* [Supplied material]
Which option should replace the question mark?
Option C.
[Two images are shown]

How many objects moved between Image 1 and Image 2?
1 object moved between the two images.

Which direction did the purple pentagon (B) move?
---
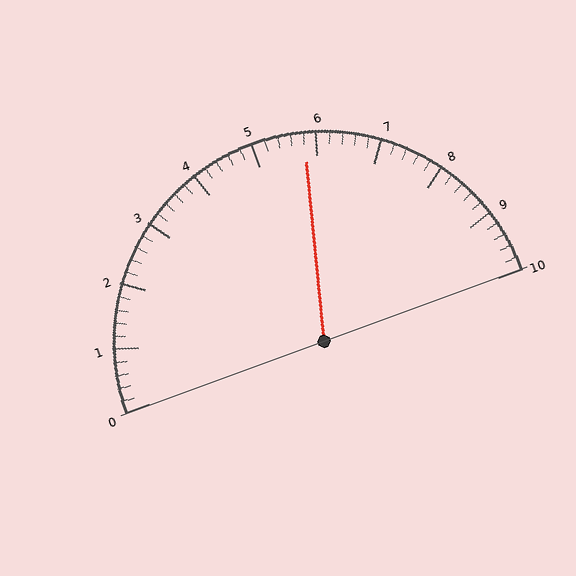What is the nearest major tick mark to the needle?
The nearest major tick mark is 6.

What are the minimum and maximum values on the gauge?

* [To do] Both the line containing "What is the" and the line containing "What are the" belong in the copy, along with every line between them. Reproduce that stretch exactly, without the pictures.

* [Full solution]
What is the nearest major tick mark to the needle?
The nearest major tick mark is 6.

What are the minimum and maximum values on the gauge?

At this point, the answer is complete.